* _Stated exercise_
Copy the data precisely, character for character, and leave out every picture.
== Dataset content
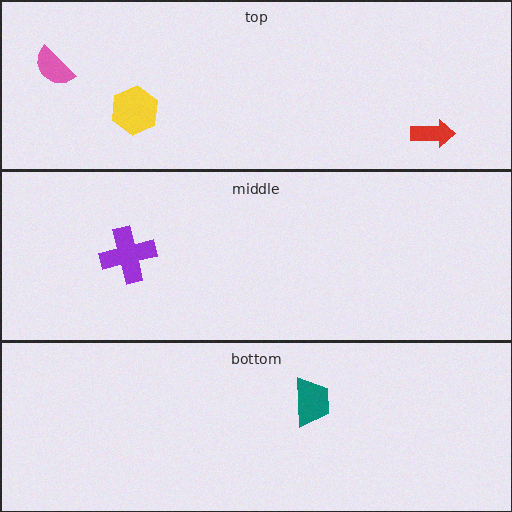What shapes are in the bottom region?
The teal trapezoid.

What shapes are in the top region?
The red arrow, the yellow hexagon, the pink semicircle.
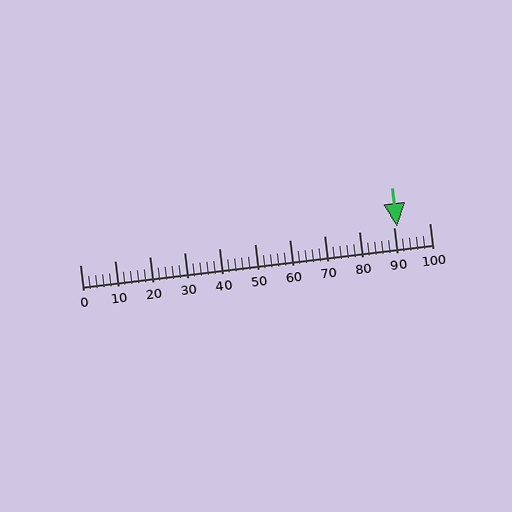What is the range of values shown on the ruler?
The ruler shows values from 0 to 100.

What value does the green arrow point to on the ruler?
The green arrow points to approximately 91.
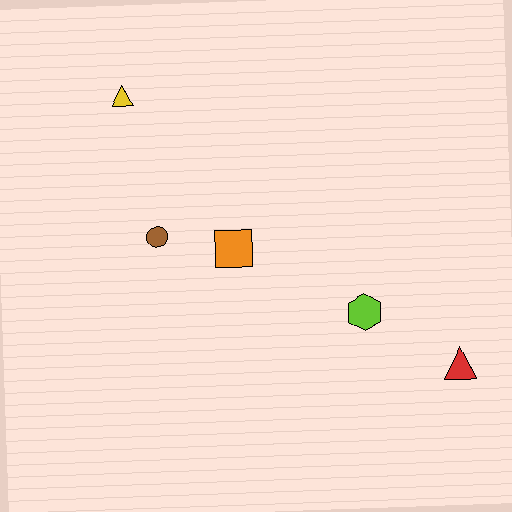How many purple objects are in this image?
There are no purple objects.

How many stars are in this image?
There are no stars.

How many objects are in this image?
There are 5 objects.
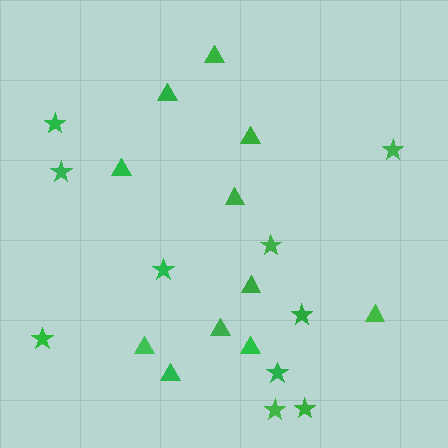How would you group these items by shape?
There are 2 groups: one group of stars (10) and one group of triangles (11).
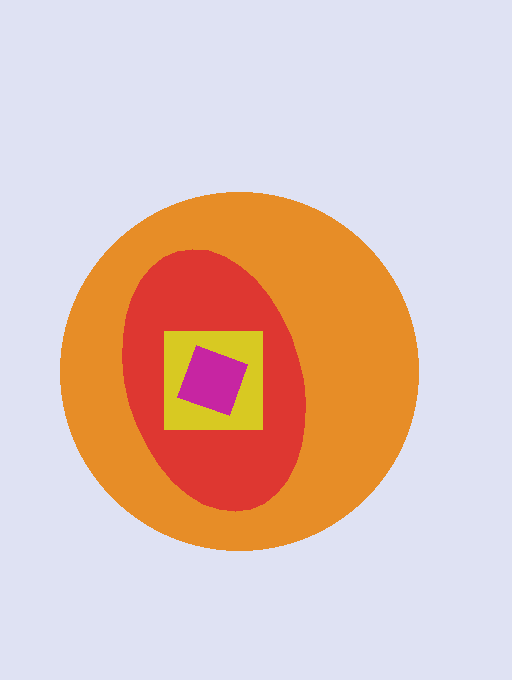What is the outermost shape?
The orange circle.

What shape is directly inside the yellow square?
The magenta diamond.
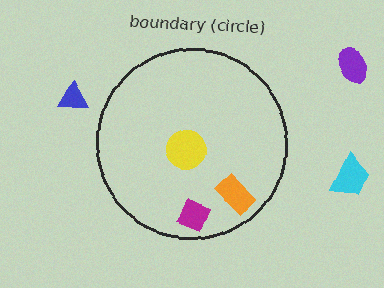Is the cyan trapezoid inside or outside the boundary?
Outside.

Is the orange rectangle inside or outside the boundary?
Inside.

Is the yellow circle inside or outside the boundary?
Inside.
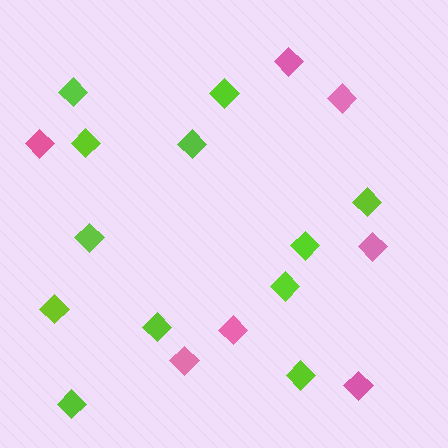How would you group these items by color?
There are 2 groups: one group of pink diamonds (7) and one group of lime diamonds (12).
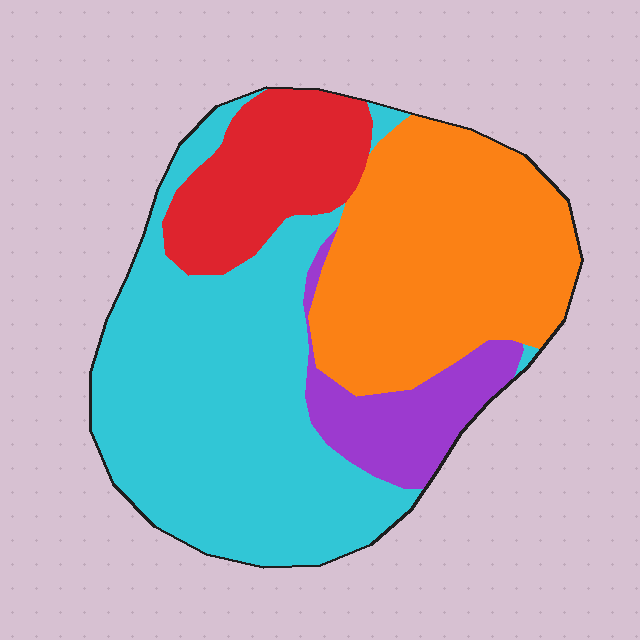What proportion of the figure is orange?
Orange covers about 30% of the figure.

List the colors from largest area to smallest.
From largest to smallest: cyan, orange, red, purple.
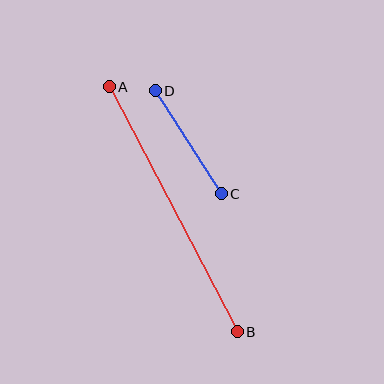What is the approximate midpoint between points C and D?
The midpoint is at approximately (188, 142) pixels.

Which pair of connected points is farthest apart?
Points A and B are farthest apart.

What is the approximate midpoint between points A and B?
The midpoint is at approximately (173, 209) pixels.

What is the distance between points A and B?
The distance is approximately 277 pixels.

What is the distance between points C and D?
The distance is approximately 122 pixels.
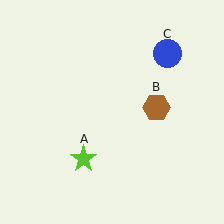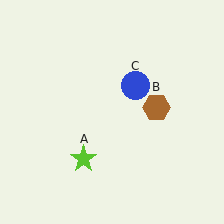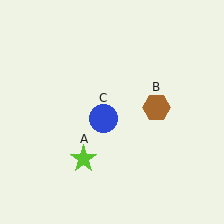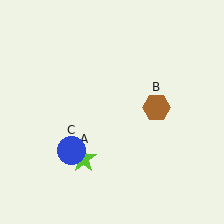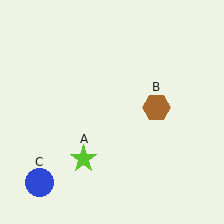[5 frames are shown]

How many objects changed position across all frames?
1 object changed position: blue circle (object C).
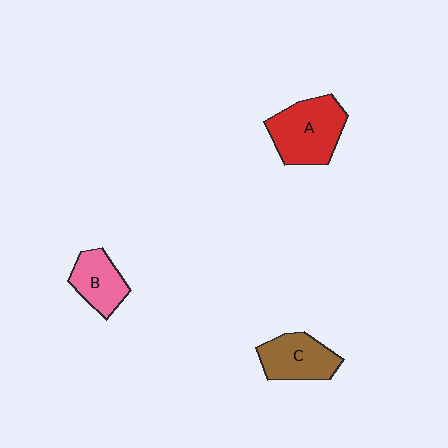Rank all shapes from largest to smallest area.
From largest to smallest: A (red), C (brown), B (pink).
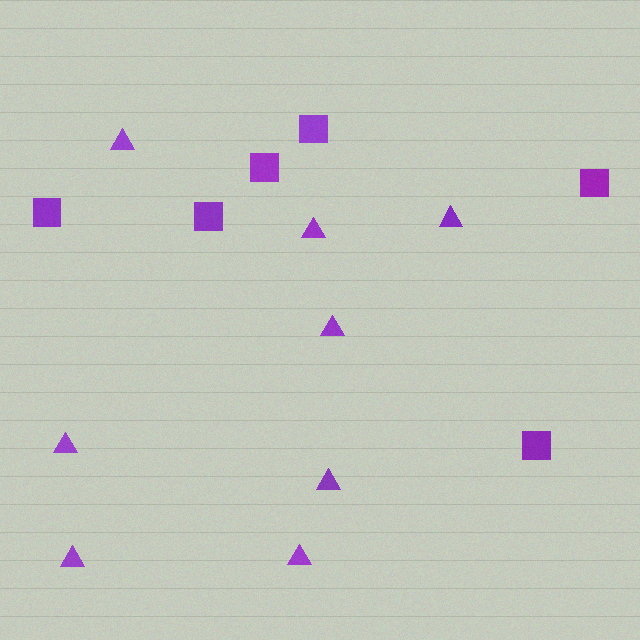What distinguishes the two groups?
There are 2 groups: one group of squares (6) and one group of triangles (8).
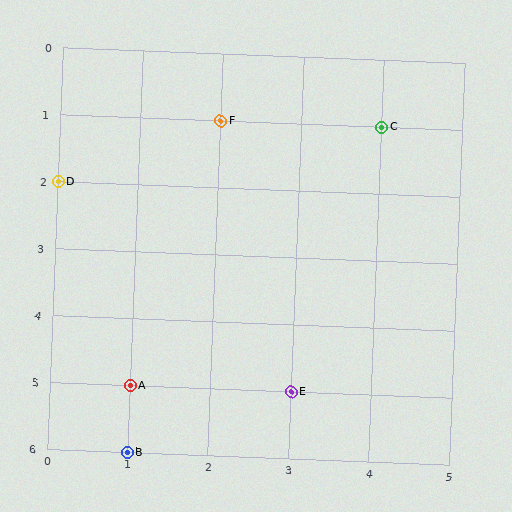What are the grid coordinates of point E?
Point E is at grid coordinates (3, 5).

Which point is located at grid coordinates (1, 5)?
Point A is at (1, 5).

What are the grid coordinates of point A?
Point A is at grid coordinates (1, 5).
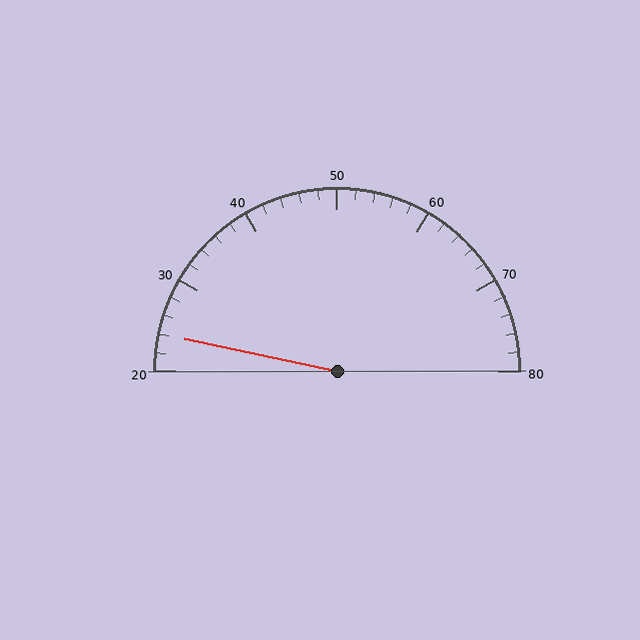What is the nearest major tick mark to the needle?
The nearest major tick mark is 20.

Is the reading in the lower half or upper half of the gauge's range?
The reading is in the lower half of the range (20 to 80).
====
* _Task output_
What shapes are in the bottom region?
The teal trapezoid.

What shapes are in the top region?
The red arrow, the yellow hexagon, the pink semicircle.
What is the range of values shown on the ruler?
The ruler shows values from 0 to 100.

What value does the green arrow point to on the ruler?
The green arrow points to approximately 91.
How many purple objects are in this image?
There are no purple objects.

How many stars are in this image?
There are no stars.

How many objects are in this image?
There are 5 objects.
How would you group these items by shape?
There are 2 groups: one group of stars (10) and one group of triangles (11).
What is the outermost shape?
The orange circle.

What shape is directly inside the yellow square?
The magenta diamond.
Is the cyan trapezoid inside or outside the boundary?
Outside.

Is the orange rectangle inside or outside the boundary?
Inside.

Is the yellow circle inside or outside the boundary?
Inside.
How would you group these items by color?
There are 2 groups: one group of pink diamonds (7) and one group of lime diamonds (12).
What proportion of the figure is orange?
Orange covers about 30% of the figure.

List the colors from largest area to smallest.
From largest to smallest: cyan, orange, red, purple.
What is the approximate midpoint between points C and D?
The midpoint is at approximately (188, 142) pixels.

Which pair of connected points is farthest apart?
Points A and B are farthest apart.

What is the approximate midpoint between points A and B?
The midpoint is at approximately (173, 209) pixels.

What is the distance between points A and B?
The distance is approximately 277 pixels.

What is the distance between points C and D?
The distance is approximately 122 pixels.
[5 frames are shown]

How many objects changed position across all frames?
1 object changed position: blue circle (object C).
Rank all shapes from largest to smallest area.
From largest to smallest: A (red), C (brown), B (pink).
What distinguishes the two groups?
There are 2 groups: one group of squares (6) and one group of triangles (8).
What are the grid coordinates of point E?
Point E is at grid coordinates (3, 5).

Which point is located at grid coordinates (1, 5)?
Point A is at (1, 5).

What are the grid coordinates of point A?
Point A is at grid coordinates (1, 5).
What is the nearest major tick mark to the needle?
The nearest major tick mark is 20.

Is the reading in the lower half or upper half of the gauge's range?
The reading is in the lower half of the range (20 to 80).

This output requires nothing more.